- [STATED EXERCISE] Below are entries; copy exactly, and only, the lines from the one containing "Which objects stayed" through their final line, leaving out pictures.

- [Geometric perception data]

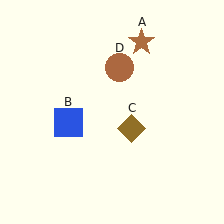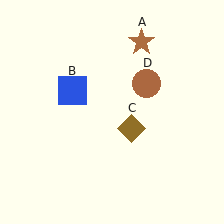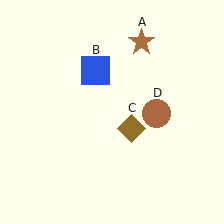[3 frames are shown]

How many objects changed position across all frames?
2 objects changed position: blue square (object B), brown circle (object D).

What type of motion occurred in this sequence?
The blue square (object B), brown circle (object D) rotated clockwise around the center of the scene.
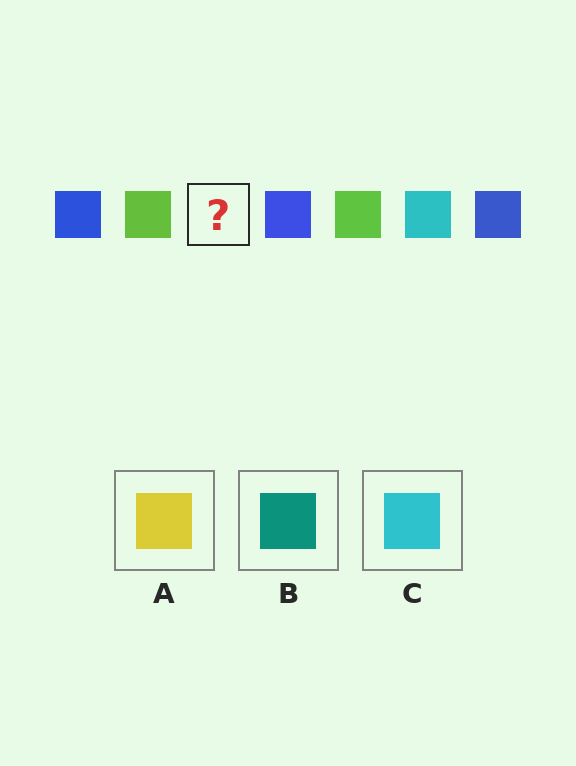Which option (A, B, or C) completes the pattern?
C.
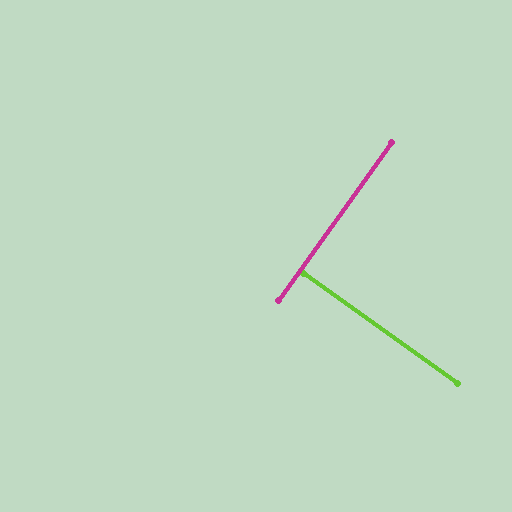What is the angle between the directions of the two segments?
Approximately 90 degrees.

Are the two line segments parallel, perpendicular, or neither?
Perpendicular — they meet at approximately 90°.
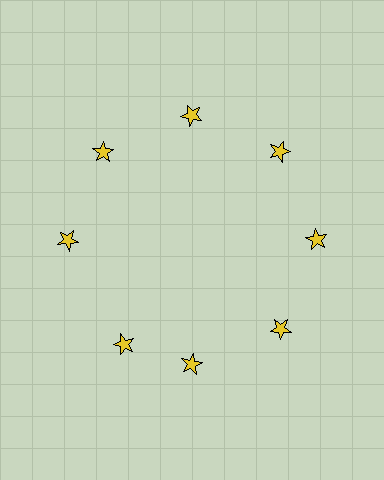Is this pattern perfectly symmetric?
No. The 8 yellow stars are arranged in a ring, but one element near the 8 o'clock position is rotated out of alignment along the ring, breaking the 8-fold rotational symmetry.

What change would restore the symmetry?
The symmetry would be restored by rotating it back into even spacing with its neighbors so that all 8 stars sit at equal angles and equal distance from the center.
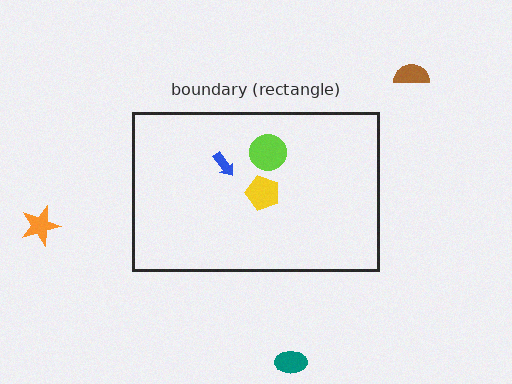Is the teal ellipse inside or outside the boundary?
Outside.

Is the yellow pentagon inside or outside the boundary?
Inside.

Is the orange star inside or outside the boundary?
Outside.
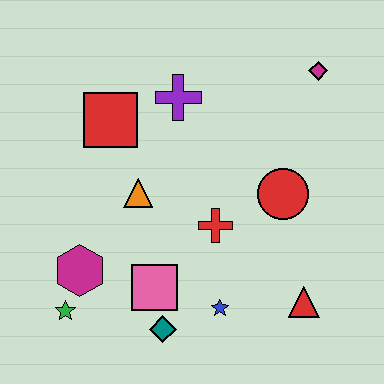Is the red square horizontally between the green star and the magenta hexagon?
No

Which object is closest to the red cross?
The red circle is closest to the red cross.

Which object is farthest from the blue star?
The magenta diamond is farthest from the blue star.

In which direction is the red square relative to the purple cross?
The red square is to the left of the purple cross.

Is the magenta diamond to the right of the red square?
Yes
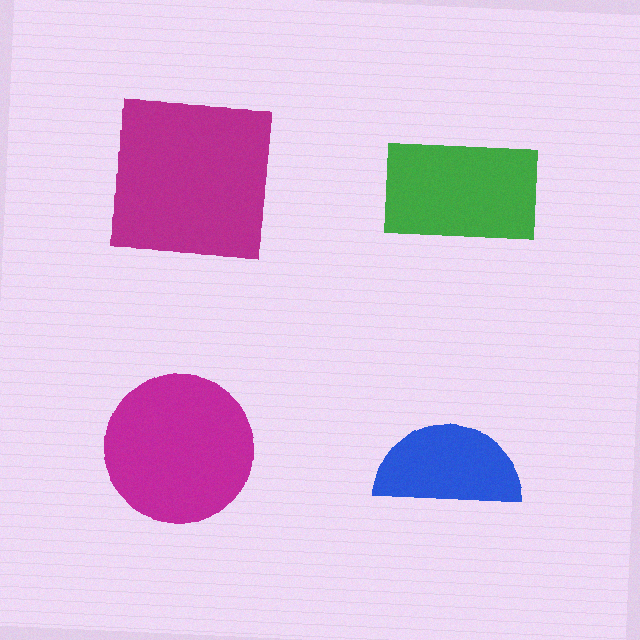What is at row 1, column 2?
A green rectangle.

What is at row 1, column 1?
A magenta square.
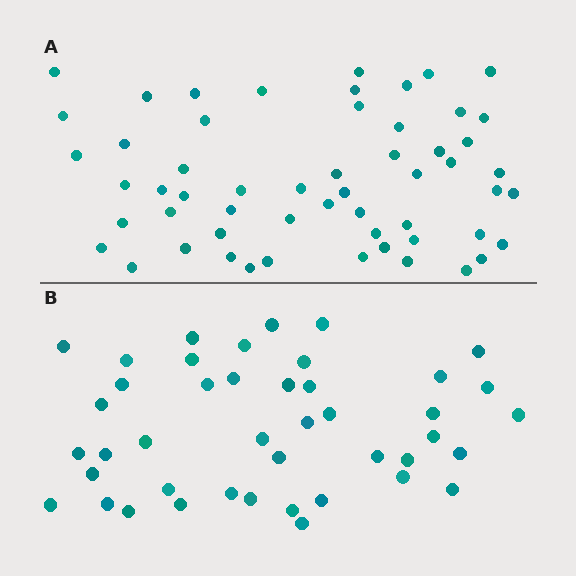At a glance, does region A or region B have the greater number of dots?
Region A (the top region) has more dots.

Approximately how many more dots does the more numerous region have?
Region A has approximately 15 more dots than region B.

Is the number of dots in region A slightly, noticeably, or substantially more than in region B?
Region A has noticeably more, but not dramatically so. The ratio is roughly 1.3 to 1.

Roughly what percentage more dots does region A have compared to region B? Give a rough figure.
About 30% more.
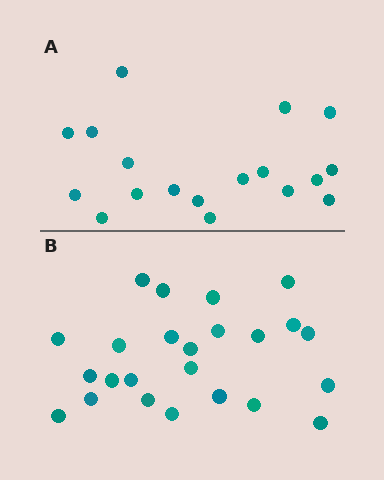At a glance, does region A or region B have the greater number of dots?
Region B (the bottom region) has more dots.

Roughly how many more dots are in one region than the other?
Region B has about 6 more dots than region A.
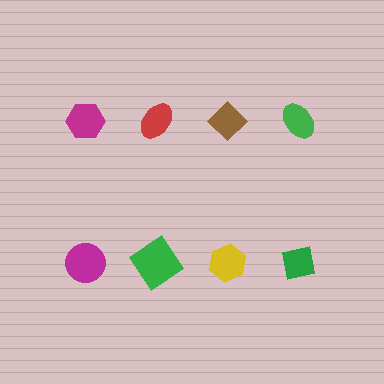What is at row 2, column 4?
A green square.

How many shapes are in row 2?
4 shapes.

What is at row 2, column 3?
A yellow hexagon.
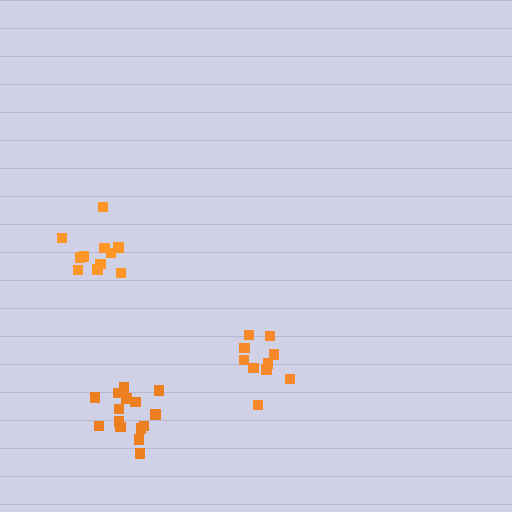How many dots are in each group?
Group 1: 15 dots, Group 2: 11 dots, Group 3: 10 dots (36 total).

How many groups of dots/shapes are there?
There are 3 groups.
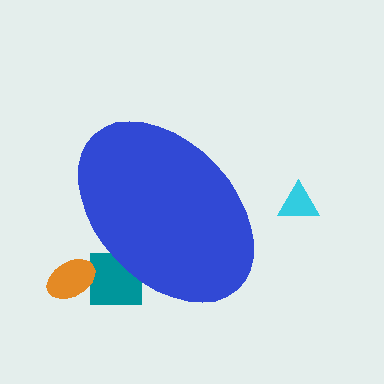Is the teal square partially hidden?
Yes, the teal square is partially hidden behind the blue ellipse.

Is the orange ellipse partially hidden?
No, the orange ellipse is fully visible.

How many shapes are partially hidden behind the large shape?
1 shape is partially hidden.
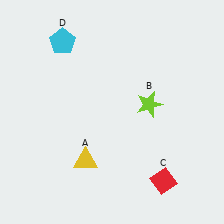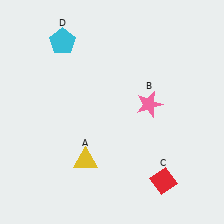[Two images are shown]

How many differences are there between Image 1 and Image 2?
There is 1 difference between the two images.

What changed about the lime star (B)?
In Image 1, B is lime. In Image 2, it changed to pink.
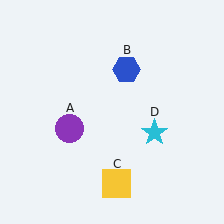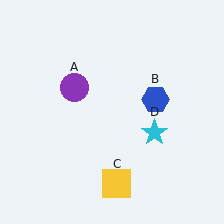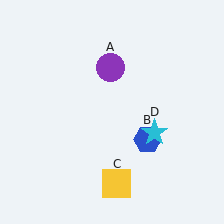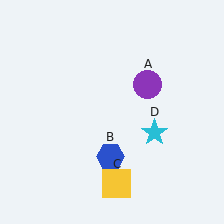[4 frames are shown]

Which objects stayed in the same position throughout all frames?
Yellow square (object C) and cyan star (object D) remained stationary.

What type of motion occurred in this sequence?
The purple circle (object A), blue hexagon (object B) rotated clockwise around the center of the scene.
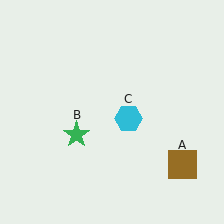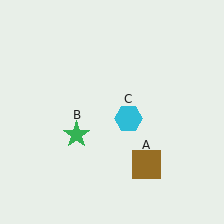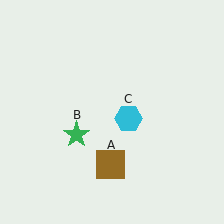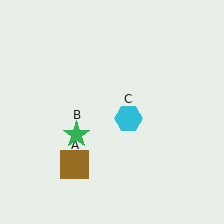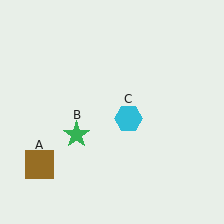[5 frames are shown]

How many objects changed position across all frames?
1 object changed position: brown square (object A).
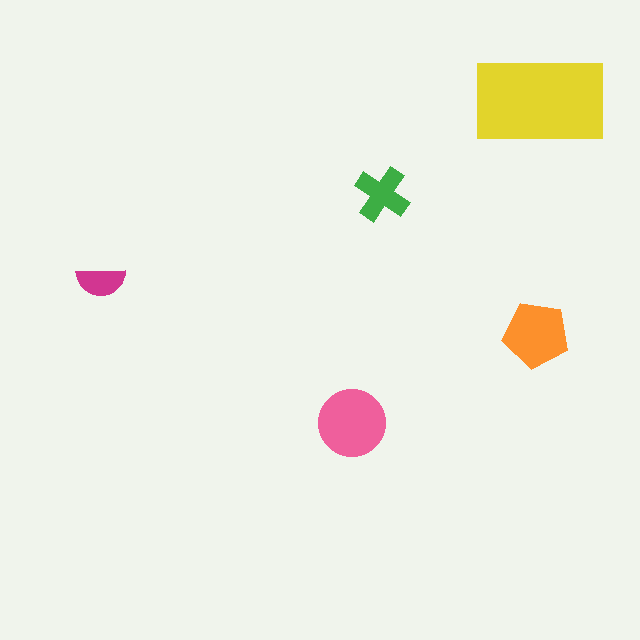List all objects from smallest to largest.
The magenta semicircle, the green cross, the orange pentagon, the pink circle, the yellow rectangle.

- [RESPONSE TO THE TASK]
Which objects stayed in the same position throughout all frames?
Yellow square (object C) and cyan star (object D) remained stationary.

What type of motion occurred in this sequence?
The purple circle (object A), blue hexagon (object B) rotated clockwise around the center of the scene.
[5 frames are shown]

How many objects changed position across all frames?
1 object changed position: brown square (object A).
List all objects from smallest to largest.
The magenta semicircle, the green cross, the orange pentagon, the pink circle, the yellow rectangle.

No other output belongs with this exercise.